(Material provided)
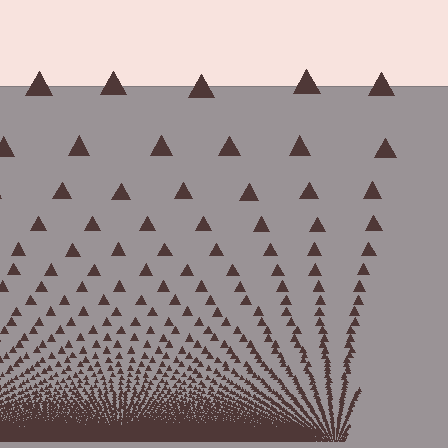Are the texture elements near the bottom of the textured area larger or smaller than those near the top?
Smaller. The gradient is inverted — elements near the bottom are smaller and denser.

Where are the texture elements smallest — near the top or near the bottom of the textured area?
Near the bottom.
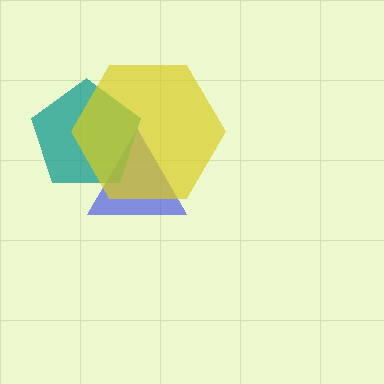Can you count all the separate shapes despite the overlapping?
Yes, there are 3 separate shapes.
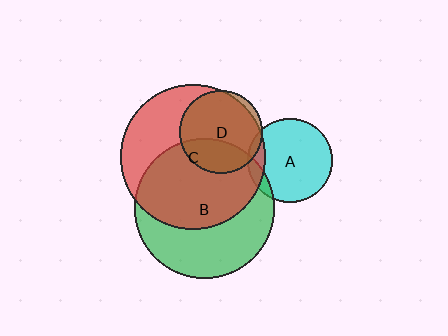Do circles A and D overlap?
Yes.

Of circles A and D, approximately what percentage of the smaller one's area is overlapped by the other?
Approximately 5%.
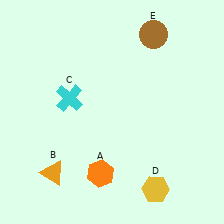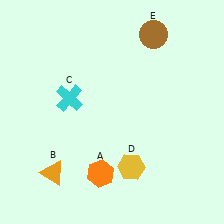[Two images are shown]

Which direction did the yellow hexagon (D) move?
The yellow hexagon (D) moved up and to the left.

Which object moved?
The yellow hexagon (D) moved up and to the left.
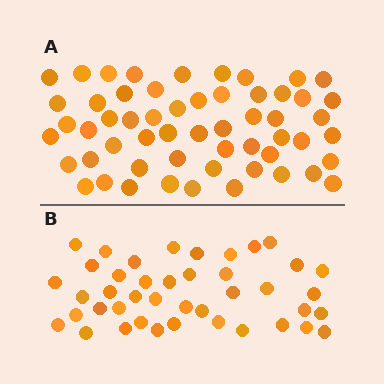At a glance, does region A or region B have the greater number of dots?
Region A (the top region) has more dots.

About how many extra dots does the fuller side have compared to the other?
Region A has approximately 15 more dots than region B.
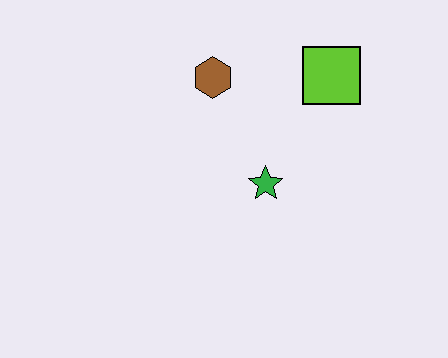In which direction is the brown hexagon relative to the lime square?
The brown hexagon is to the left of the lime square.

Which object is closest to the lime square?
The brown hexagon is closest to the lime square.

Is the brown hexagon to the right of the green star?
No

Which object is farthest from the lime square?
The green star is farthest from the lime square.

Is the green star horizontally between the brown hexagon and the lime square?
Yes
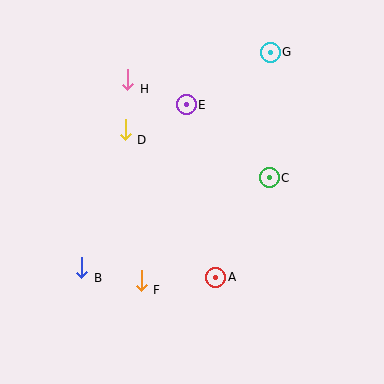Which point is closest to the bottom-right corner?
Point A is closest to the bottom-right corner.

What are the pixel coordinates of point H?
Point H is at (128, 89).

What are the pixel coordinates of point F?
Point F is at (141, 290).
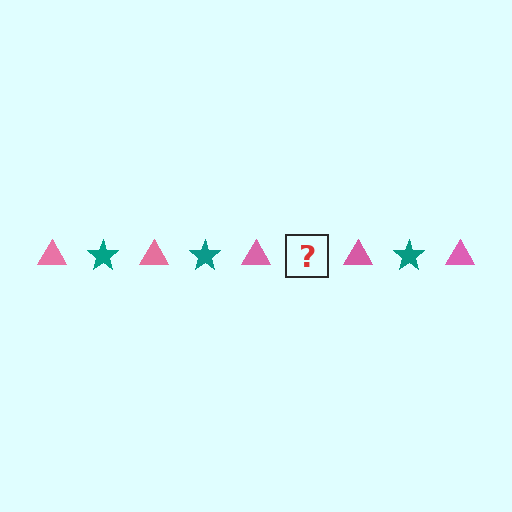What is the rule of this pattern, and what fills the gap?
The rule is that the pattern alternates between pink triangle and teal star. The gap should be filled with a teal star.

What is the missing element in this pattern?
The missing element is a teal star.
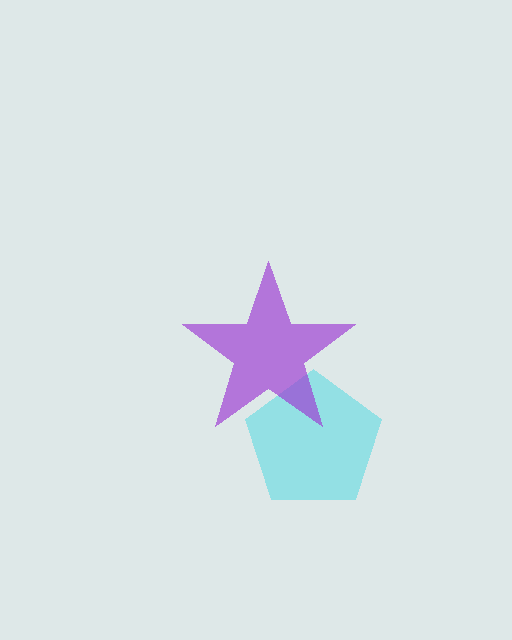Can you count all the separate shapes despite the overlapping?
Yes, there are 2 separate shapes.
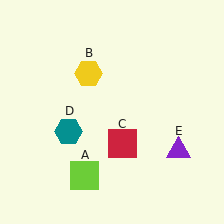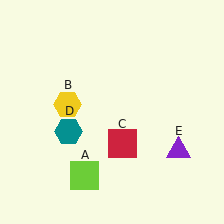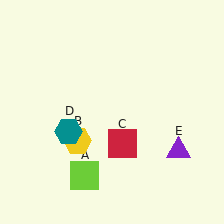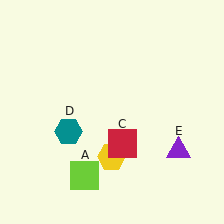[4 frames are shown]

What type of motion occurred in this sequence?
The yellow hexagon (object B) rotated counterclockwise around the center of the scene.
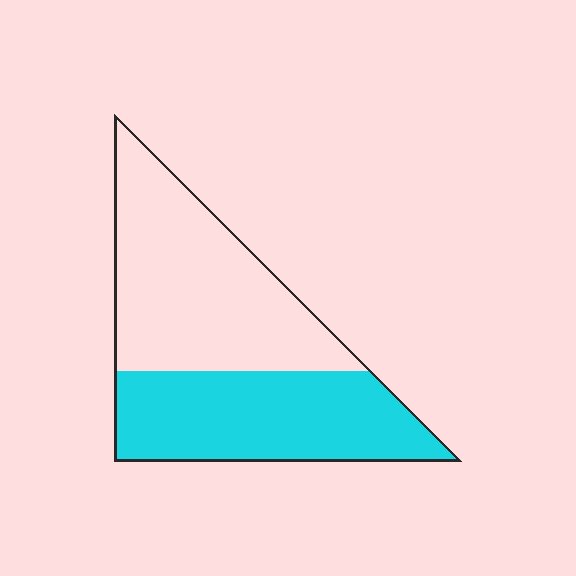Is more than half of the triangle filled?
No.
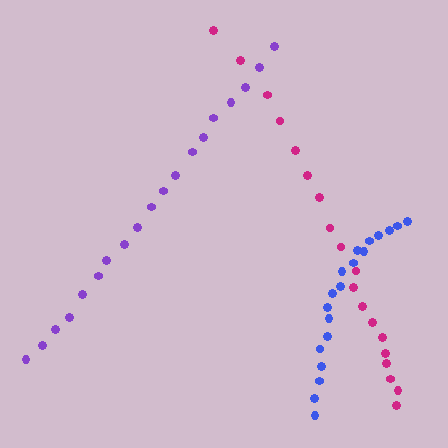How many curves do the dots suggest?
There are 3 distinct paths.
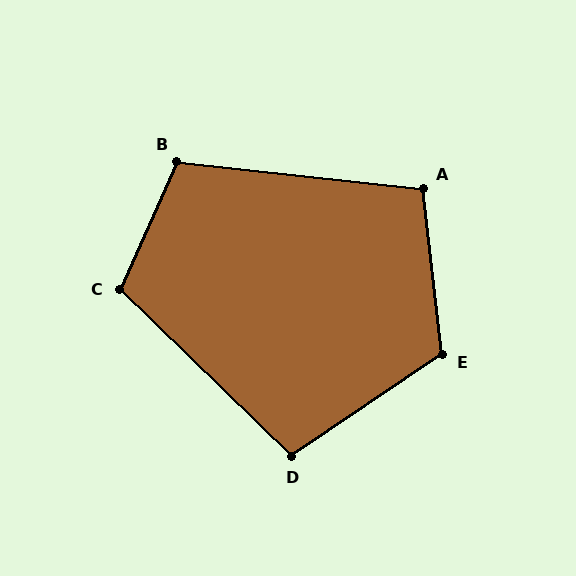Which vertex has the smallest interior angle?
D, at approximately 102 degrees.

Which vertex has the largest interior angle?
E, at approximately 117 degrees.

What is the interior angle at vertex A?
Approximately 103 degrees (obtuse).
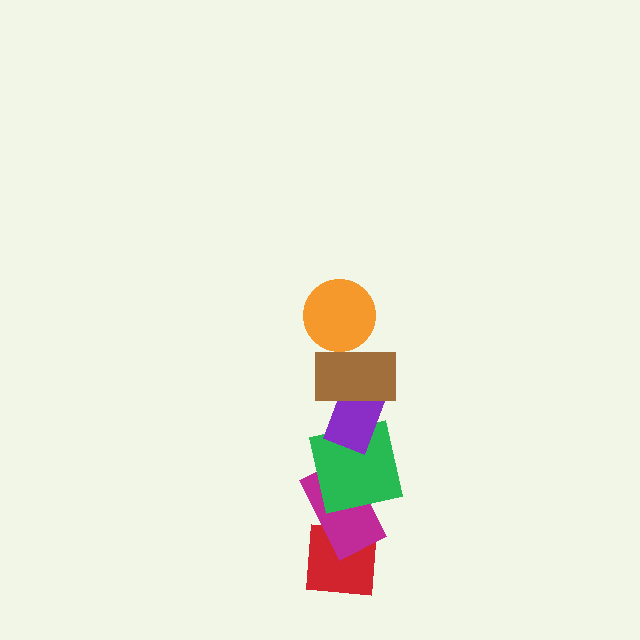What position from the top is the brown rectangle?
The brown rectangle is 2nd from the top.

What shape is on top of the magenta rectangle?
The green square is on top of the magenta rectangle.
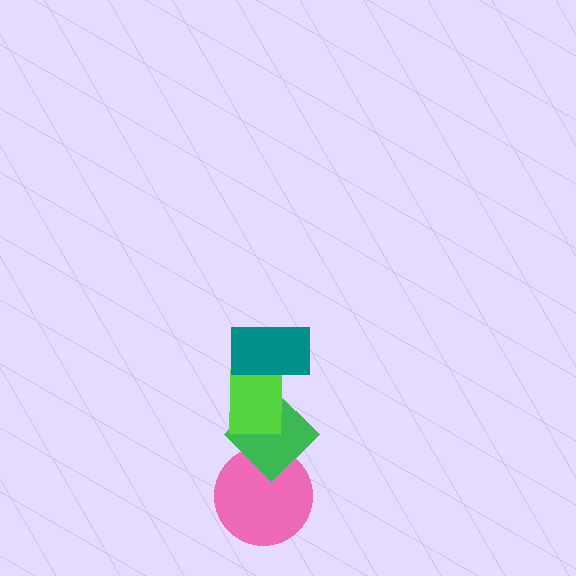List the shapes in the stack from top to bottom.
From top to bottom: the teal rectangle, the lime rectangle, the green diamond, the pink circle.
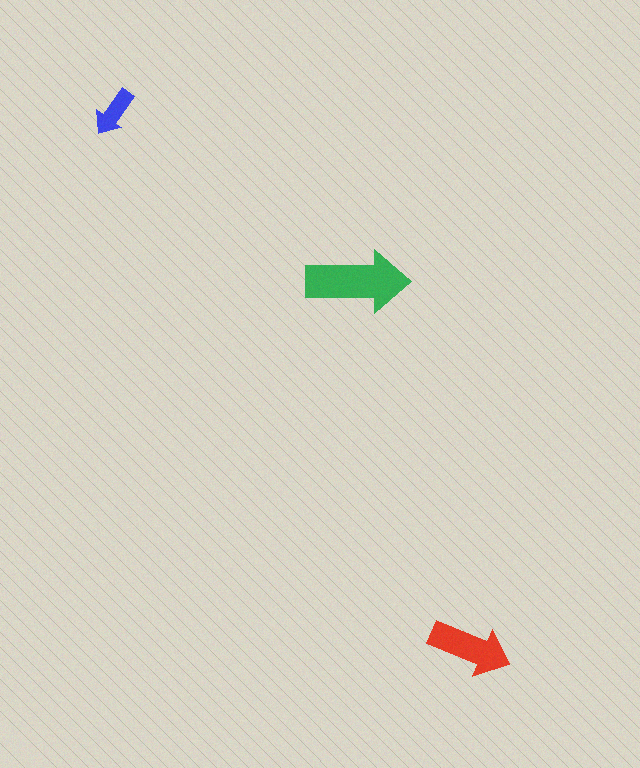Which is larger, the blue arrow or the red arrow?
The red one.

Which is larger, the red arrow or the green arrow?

(Exercise instructions)
Omit every image. Quote each record exactly.

(Worked solution)
Are the texture elements near the bottom of the textured area larger or smaller than those near the top?
Smaller. The gradient is inverted — elements near the bottom are smaller and denser.

Where are the texture elements smallest — near the top or near the bottom of the textured area?
Near the bottom.
Can you count all the separate shapes despite the overlapping?
Yes, there are 3 separate shapes.
Do circles A and D overlap?
Yes.

Of circles A and D, approximately what percentage of the smaller one's area is overlapped by the other?
Approximately 5%.
[Two images are shown]

Which direction did the yellow hexagon (D) move?
The yellow hexagon (D) moved up and to the left.

Which object moved?
The yellow hexagon (D) moved up and to the left.
At a glance, does region A or region B have the greater number of dots?
Region A (the top region) has more dots.

About how many extra dots does the fuller side have compared to the other?
Region A has approximately 15 more dots than region B.
In which direction is the brown hexagon relative to the lime square?
The brown hexagon is to the left of the lime square.

Which object is closest to the lime square?
The brown hexagon is closest to the lime square.

Is the brown hexagon to the right of the green star?
No

Which object is farthest from the lime square?
The green star is farthest from the lime square.

Is the green star horizontally between the brown hexagon and the lime square?
Yes
Which point is closest to the bottom-right corner?
Point A is closest to the bottom-right corner.

What are the pixel coordinates of point H?
Point H is at (128, 89).

What are the pixel coordinates of point F?
Point F is at (141, 290).
What is the rule of this pattern, and what fills the gap?
The rule is that the pattern alternates between pink triangle and teal star. The gap should be filled with a teal star.

What is the missing element in this pattern?
The missing element is a teal star.
Can you count all the separate shapes despite the overlapping?
Yes, there are 2 separate shapes.
[4 frames are shown]

What type of motion occurred in this sequence?
The yellow hexagon (object B) rotated counterclockwise around the center of the scene.
Is more than half of the triangle filled?
No.
How many curves do the dots suggest?
There are 3 distinct paths.
Which vertex has the smallest interior angle?
D, at approximately 102 degrees.

Which vertex has the largest interior angle?
E, at approximately 117 degrees.

What is the interior angle at vertex A?
Approximately 103 degrees (obtuse).
What position from the top is the brown rectangle?
The brown rectangle is 2nd from the top.

What shape is on top of the magenta rectangle?
The green square is on top of the magenta rectangle.
List the shapes in the stack from top to bottom.
From top to bottom: the teal rectangle, the lime rectangle, the green diamond, the pink circle.
Which is larger, the blue arrow or the red arrow?
The red one.

Which is larger, the red arrow or the green arrow?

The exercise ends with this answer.